### Work to do
For the entries below, copy exactly the line that contains "What is the interior angle at vertex E?" through the line that contains "Which vertex has the smallest interior angle?", both ends included, and exclude all pictures.

** Start Exercise input **

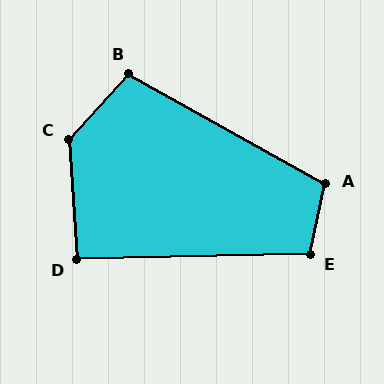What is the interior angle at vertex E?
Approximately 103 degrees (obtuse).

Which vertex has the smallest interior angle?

** End Exercise input **
** Start Exercise input **

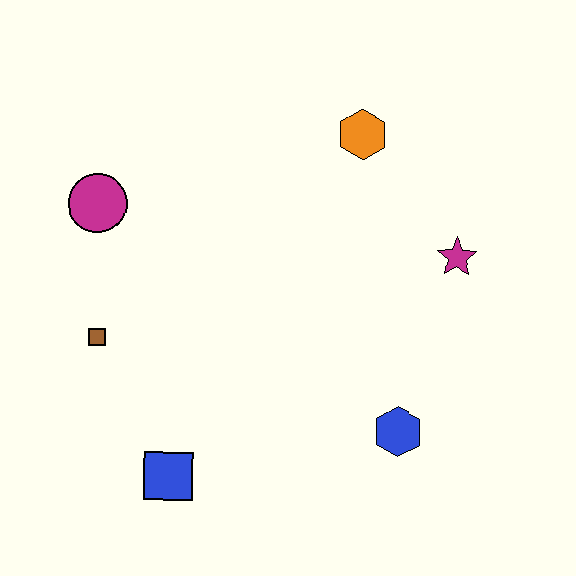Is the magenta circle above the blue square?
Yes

** End Exercise input **
** Start Exercise input **

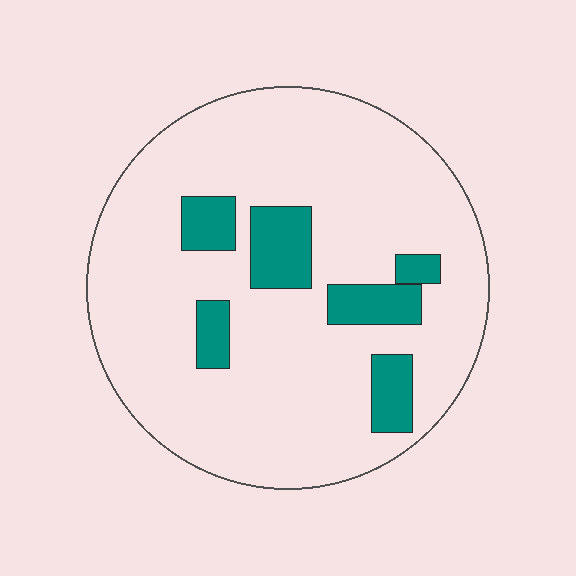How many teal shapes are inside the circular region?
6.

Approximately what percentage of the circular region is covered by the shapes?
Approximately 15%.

** End Exercise input **

### Task output
What is the interior angle at vertex E?
Approximately 103 degrees (obtuse).

Which vertex has the smallest interior angle?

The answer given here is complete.